> **Problem to work on**: Print exactly the part opening with the line containing "Is there more teal or more yellow?" and closing with the line containing "What is the outermost shape?", with both of those lines included.

━━━━━━━━━━

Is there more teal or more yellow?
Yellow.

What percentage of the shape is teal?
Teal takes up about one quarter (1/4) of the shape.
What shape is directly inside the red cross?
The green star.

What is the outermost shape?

━━━━━━━━━━

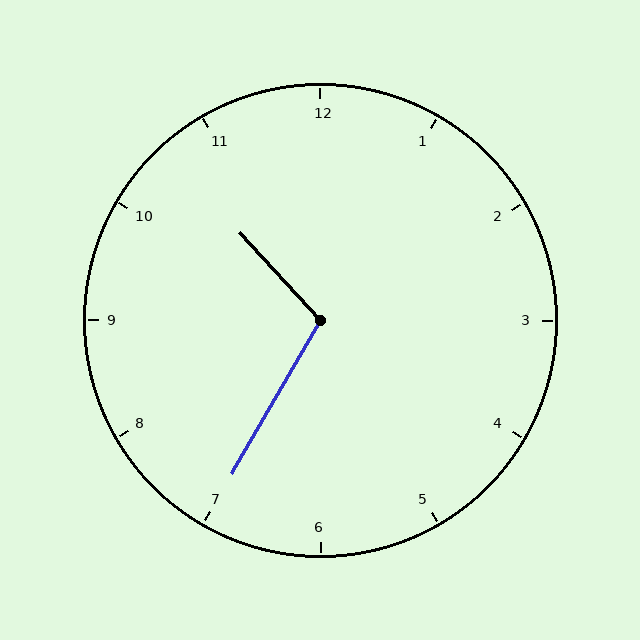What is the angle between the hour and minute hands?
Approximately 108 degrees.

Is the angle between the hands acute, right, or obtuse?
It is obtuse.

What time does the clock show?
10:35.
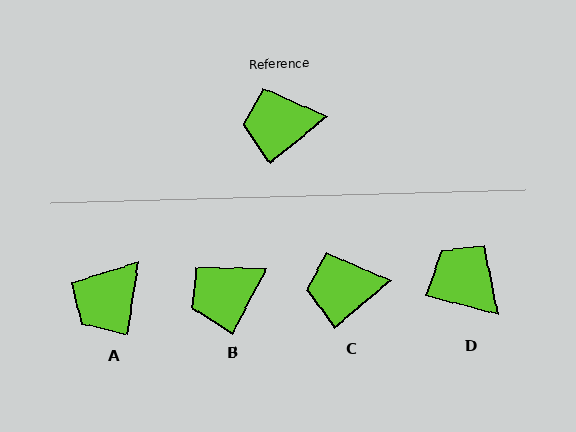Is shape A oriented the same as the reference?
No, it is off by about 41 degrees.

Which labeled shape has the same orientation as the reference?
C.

━━━━━━━━━━

> **Answer for this exercise**:
Is there more teal or more yellow?
Yellow.

What percentage of the shape is teal?
Teal takes up about one quarter (1/4) of the shape.
What shape is directly inside the red cross?
The green star.

What is the outermost shape?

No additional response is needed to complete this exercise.